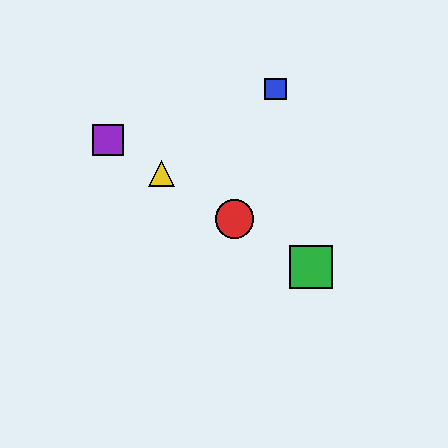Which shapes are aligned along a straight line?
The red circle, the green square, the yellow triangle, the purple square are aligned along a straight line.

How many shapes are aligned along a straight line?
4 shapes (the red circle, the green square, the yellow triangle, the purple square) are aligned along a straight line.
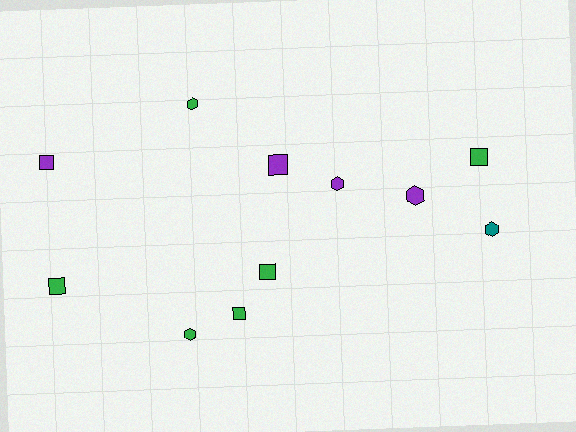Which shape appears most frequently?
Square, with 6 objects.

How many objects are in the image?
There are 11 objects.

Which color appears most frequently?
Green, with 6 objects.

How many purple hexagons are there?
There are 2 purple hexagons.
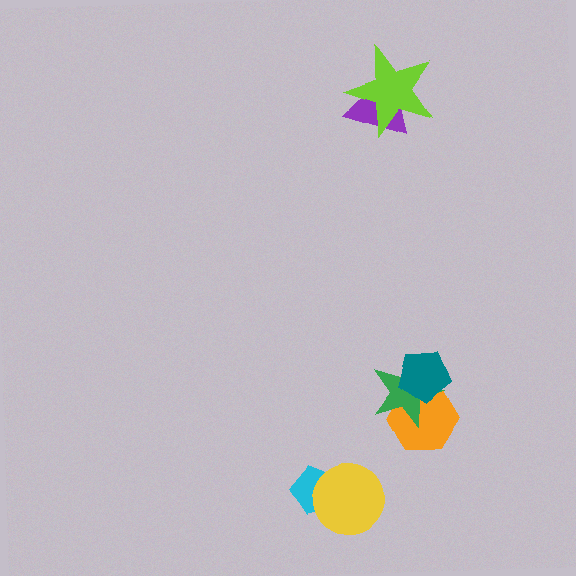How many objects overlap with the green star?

***

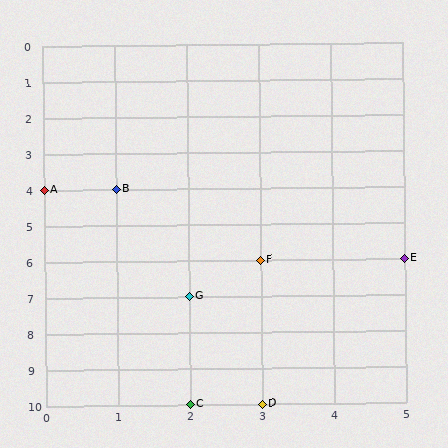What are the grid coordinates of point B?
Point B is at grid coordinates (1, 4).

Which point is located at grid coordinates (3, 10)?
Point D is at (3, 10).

***

Copy word for word every line from the one with "Which shapes are" through the one with "How many objects overlap with the green star?", including both. No pictures belong in the copy.

◆ Task result
Which shapes are aligned along a straight line?
The red circle, the green square, the yellow triangle, the purple square are aligned along a straight line.

How many shapes are aligned along a straight line?
4 shapes (the red circle, the green square, the yellow triangle, the purple square) are aligned along a straight line.
Which shape appears most frequently?
Square, with 6 objects.

How many objects are in the image?
There are 11 objects.

Which color appears most frequently?
Green, with 6 objects.

How many purple hexagons are there?
There are 2 purple hexagons.
How many objects overlap with the green star?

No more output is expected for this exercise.